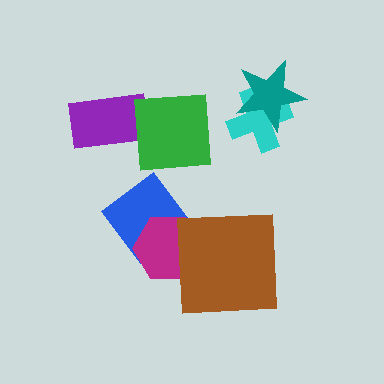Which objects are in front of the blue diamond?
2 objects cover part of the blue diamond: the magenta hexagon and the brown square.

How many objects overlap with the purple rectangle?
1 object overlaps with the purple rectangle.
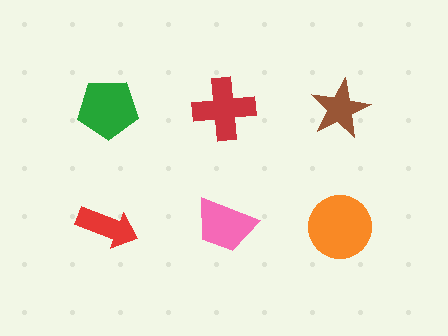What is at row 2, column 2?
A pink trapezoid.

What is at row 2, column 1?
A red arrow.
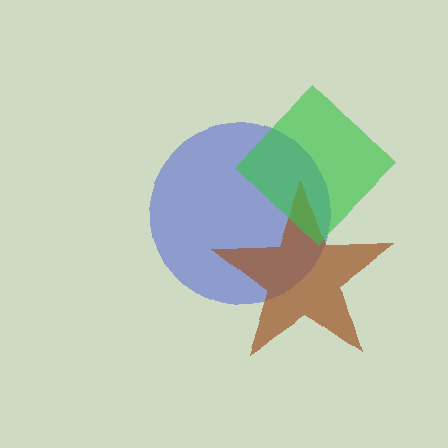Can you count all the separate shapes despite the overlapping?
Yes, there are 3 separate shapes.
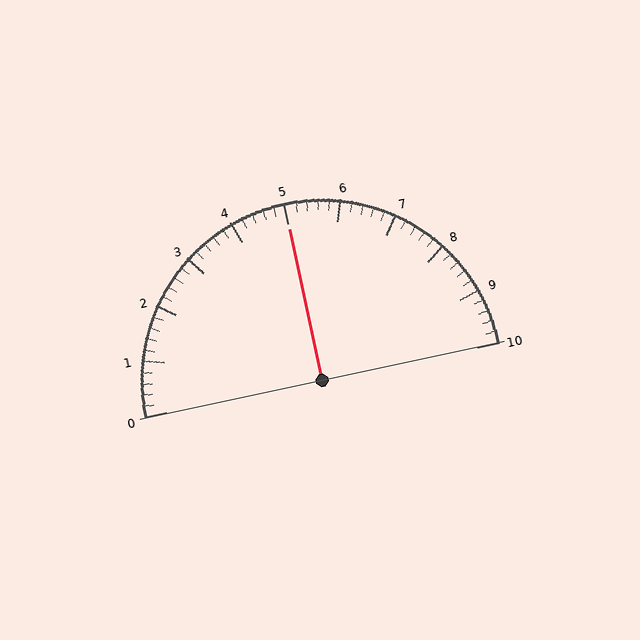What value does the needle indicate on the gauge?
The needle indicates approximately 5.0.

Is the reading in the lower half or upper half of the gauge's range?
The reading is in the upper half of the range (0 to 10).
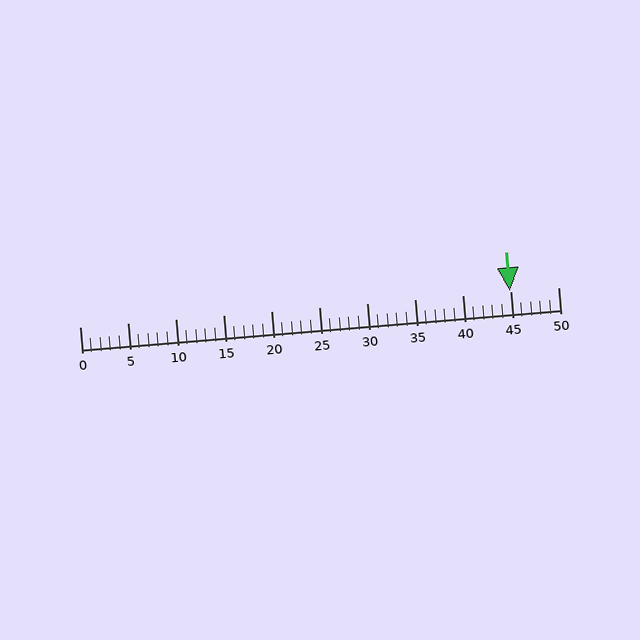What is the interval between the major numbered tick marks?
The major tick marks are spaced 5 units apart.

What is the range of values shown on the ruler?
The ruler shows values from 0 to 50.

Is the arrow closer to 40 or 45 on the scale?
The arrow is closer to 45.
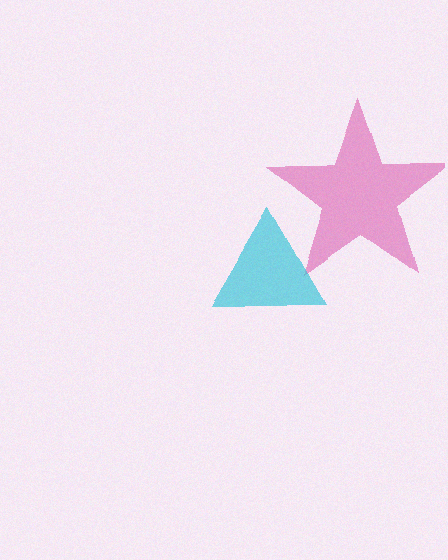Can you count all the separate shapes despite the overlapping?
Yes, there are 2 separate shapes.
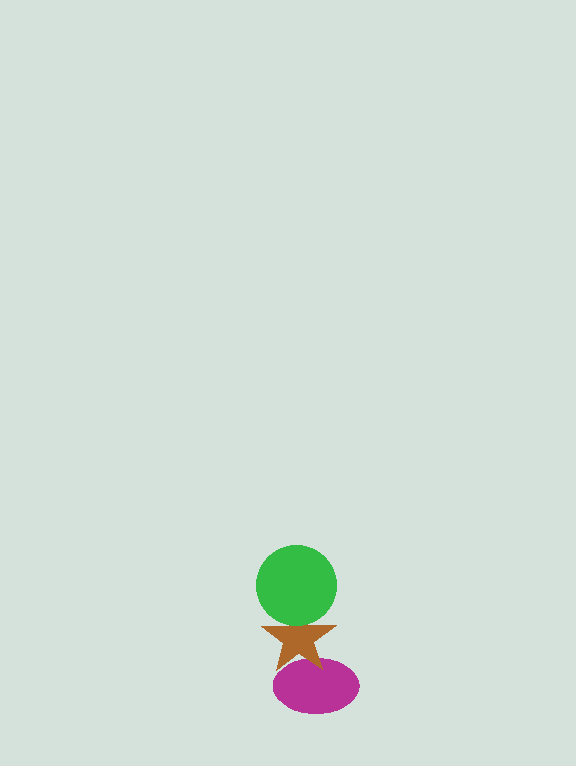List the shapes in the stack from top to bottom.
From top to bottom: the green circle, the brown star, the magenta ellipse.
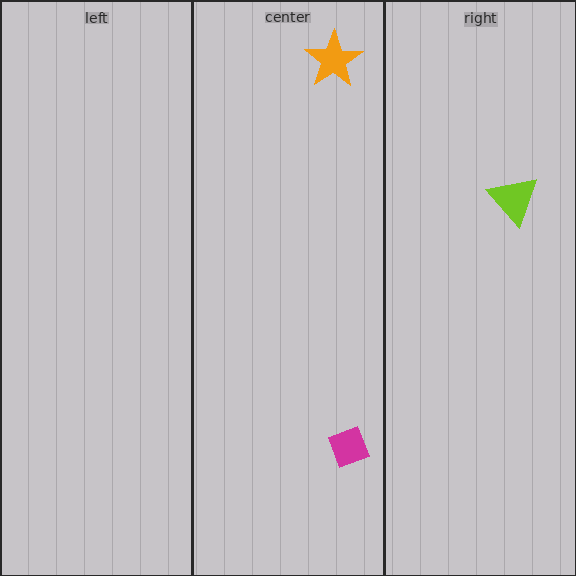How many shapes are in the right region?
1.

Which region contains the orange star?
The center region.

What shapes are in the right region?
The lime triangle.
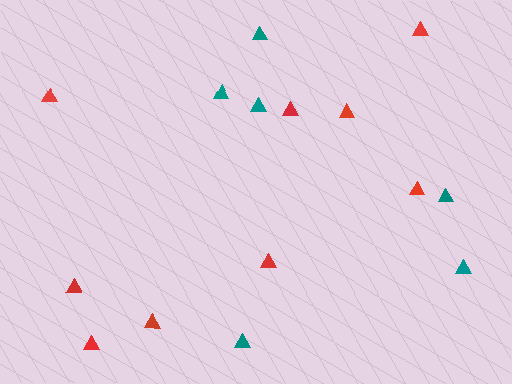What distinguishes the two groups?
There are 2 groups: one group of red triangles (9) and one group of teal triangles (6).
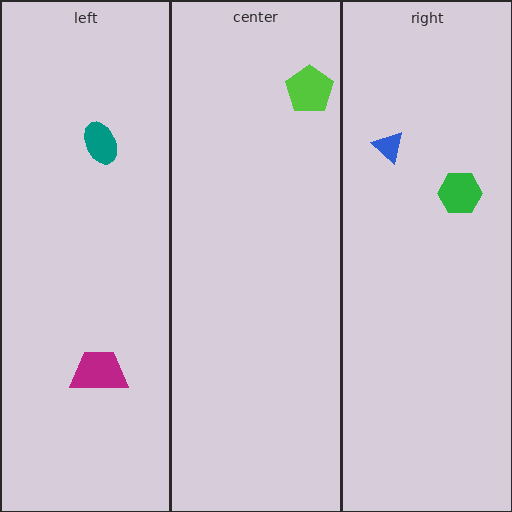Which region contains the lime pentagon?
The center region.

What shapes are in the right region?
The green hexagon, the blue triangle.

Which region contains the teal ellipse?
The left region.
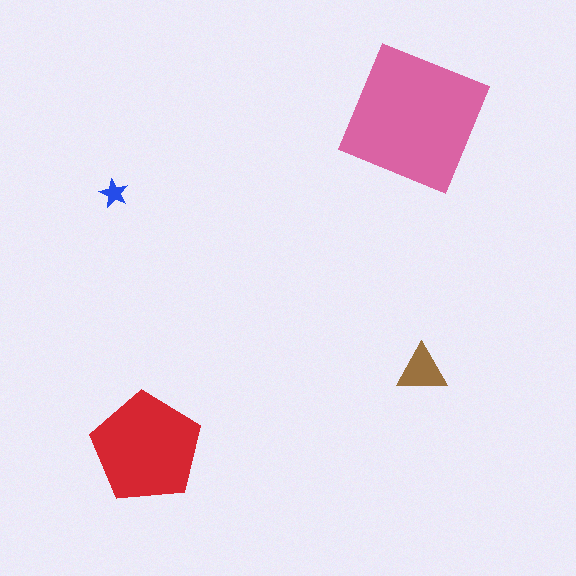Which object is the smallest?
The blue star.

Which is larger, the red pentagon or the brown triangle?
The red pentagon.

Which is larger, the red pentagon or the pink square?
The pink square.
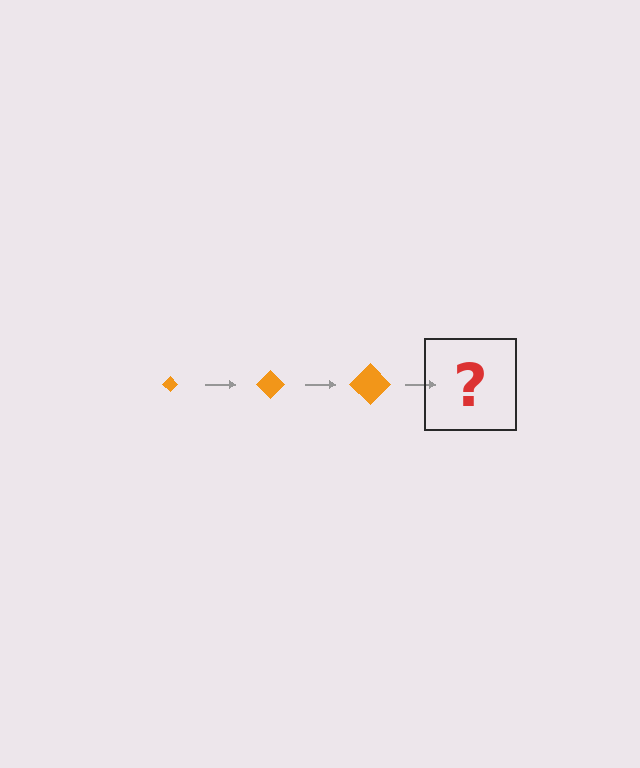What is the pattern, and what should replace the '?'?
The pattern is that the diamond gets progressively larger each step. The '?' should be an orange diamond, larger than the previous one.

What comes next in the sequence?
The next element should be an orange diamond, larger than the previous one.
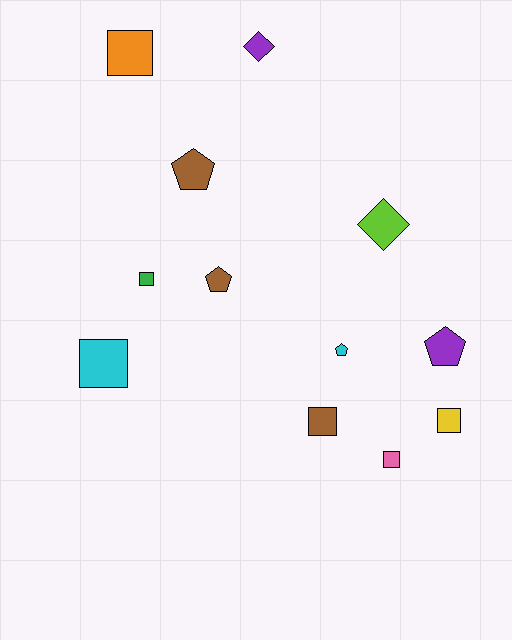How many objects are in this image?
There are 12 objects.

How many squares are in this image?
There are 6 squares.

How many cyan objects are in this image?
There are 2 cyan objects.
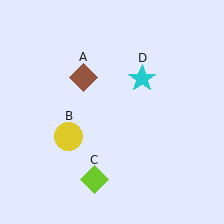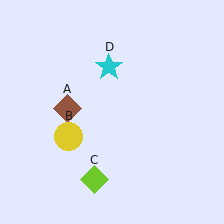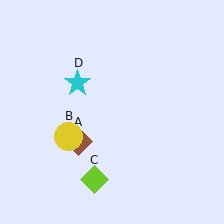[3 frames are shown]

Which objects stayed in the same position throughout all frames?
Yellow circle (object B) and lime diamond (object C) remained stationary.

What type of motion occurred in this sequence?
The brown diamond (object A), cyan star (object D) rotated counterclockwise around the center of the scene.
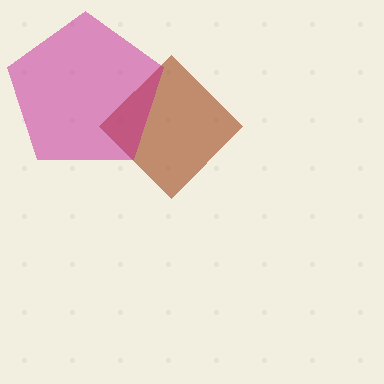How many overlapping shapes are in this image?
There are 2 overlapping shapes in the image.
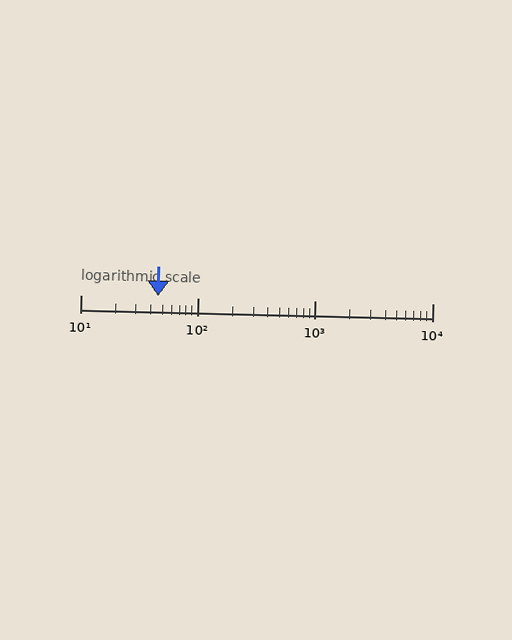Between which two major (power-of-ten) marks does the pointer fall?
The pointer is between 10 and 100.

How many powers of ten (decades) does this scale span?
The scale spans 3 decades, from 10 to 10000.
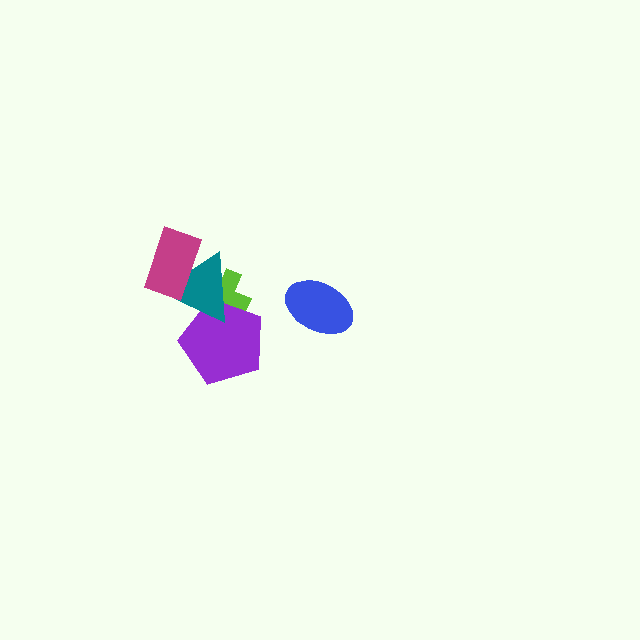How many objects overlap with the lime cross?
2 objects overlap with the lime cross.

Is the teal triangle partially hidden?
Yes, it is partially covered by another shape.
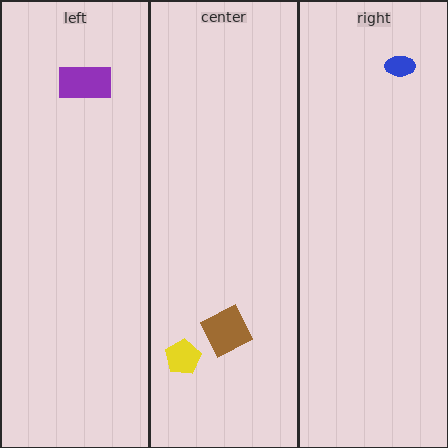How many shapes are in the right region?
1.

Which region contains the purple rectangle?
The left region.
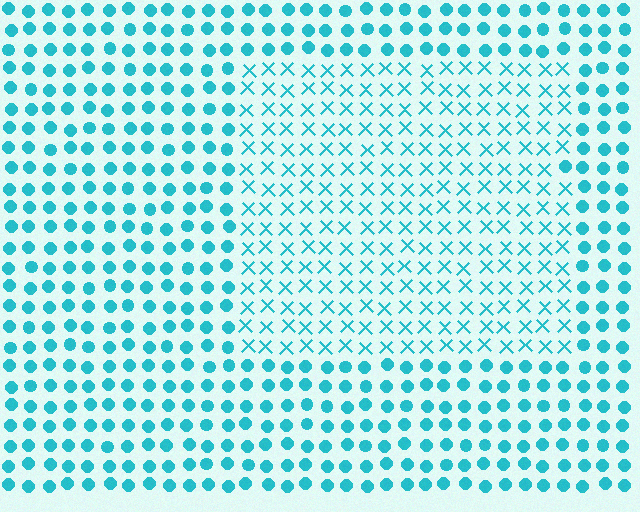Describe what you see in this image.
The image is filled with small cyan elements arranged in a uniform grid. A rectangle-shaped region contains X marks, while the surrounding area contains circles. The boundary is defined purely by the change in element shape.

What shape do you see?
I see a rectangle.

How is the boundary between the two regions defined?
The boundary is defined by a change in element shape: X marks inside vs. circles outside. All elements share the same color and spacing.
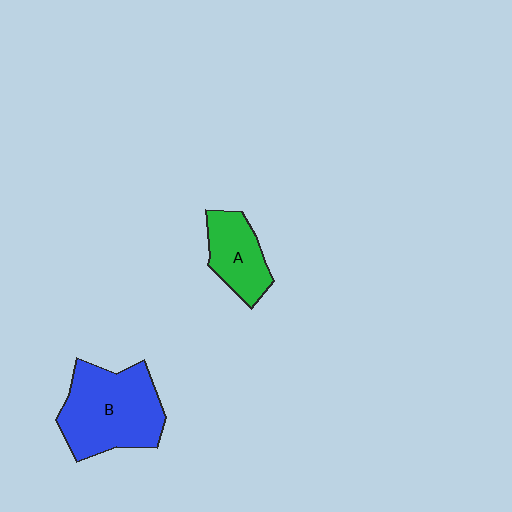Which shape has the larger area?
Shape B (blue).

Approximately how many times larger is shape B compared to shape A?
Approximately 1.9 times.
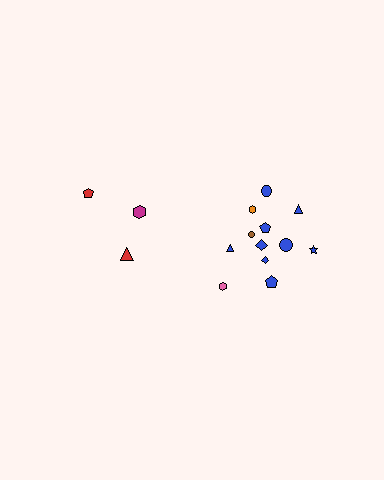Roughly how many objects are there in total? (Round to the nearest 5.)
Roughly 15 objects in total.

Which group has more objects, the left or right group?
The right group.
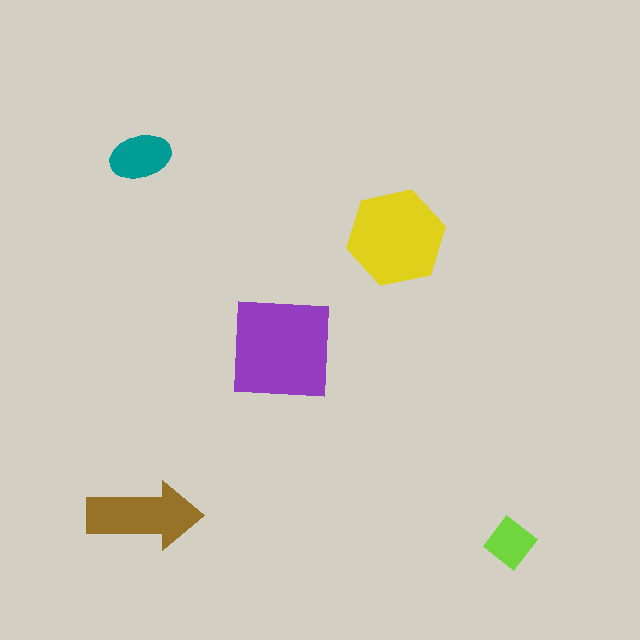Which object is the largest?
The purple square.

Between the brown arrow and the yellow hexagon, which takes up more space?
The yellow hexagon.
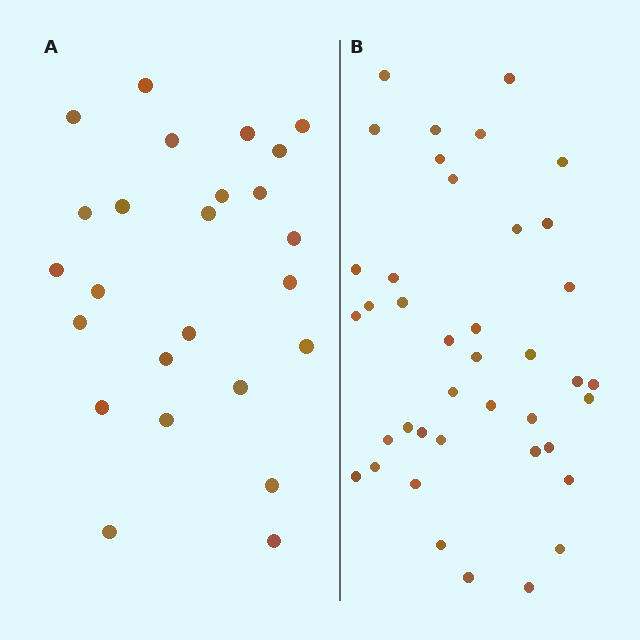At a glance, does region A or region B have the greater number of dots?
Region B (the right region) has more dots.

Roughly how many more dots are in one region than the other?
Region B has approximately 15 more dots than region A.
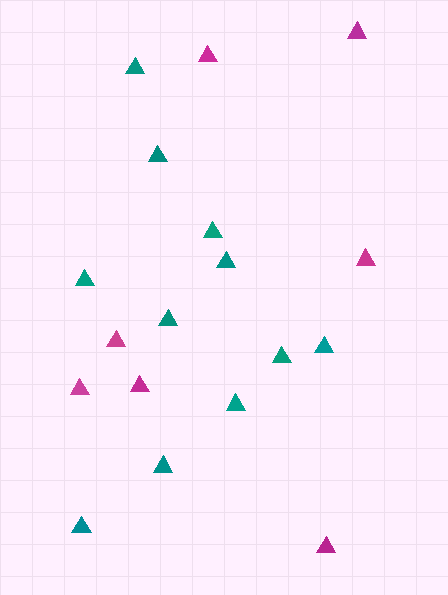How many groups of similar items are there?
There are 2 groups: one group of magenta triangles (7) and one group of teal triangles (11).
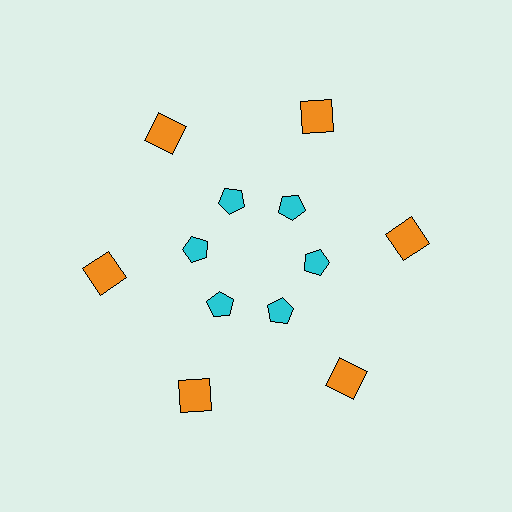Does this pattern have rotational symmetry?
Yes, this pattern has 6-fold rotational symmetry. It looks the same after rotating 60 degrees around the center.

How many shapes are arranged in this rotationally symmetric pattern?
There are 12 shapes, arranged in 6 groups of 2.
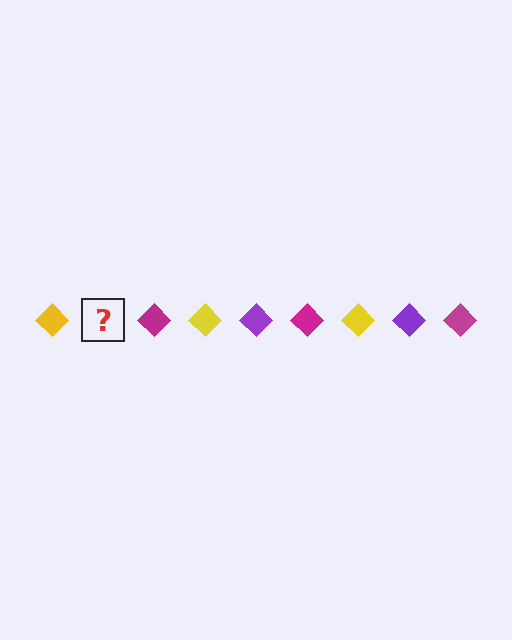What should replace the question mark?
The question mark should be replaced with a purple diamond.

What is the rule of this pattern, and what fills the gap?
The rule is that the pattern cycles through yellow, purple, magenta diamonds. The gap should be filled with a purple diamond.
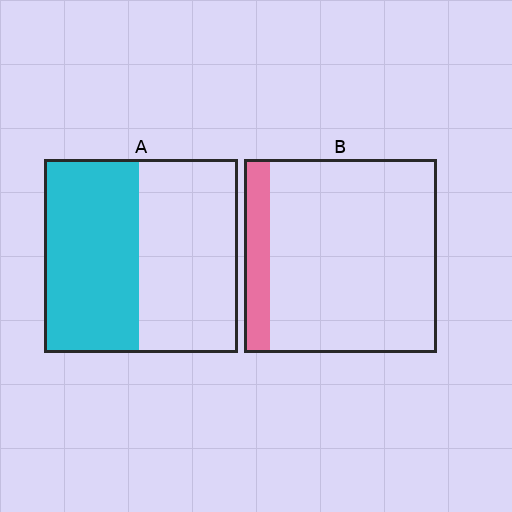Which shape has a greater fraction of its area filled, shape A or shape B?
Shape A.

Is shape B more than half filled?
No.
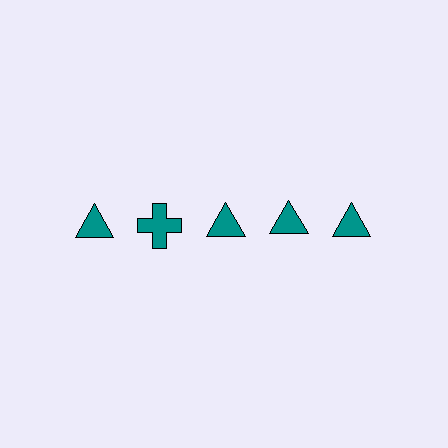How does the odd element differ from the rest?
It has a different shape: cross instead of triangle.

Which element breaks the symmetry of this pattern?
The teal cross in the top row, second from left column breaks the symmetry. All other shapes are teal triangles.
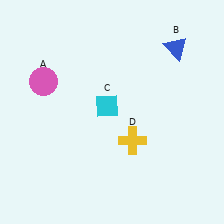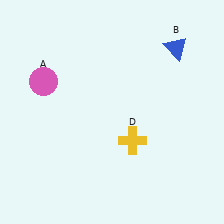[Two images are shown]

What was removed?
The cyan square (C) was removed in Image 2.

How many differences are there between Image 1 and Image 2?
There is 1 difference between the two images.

◆ Short problem ◆
Beginning with the line that contains "At a glance, does" in the data above, please copy each line exactly until the last line, both ends included, skipping any pictures.

◆ The solution ◆
At a glance, does region A or region B have the greater number of dots?
Region B (the right region) has more dots.

Roughly how many more dots are in one region than the other?
Region B has approximately 15 more dots than region A.
How many groups of similar items are there?
There are 2 groups: one group of magenta triangles (7) and one group of teal triangles (11).
Does this pattern have rotational symmetry?
Yes, this pattern has 6-fold rotational symmetry. It looks the same after rotating 60 degrees around the center.

How many shapes are arranged in this rotationally symmetric pattern?
There are 12 shapes, arranged in 6 groups of 2.
What should replace the question mark?
The question mark should be replaced with a purple diamond.

What is the rule of this pattern, and what fills the gap?
The rule is that the pattern cycles through yellow, purple, magenta diamonds. The gap should be filled with a purple diamond.
Which shape has a greater fraction of its area filled, shape A or shape B?
Shape A.

Is shape B more than half filled?
No.
How does the odd element differ from the rest?
It has a different shape: cross instead of triangle.

Which element breaks the symmetry of this pattern?
The teal cross in the top row, second from left column breaks the symmetry. All other shapes are teal triangles.
[Two images are shown]

What was removed?
The cyan square (C) was removed in Image 2.

How many differences are there between Image 1 and Image 2?
There is 1 difference between the two images.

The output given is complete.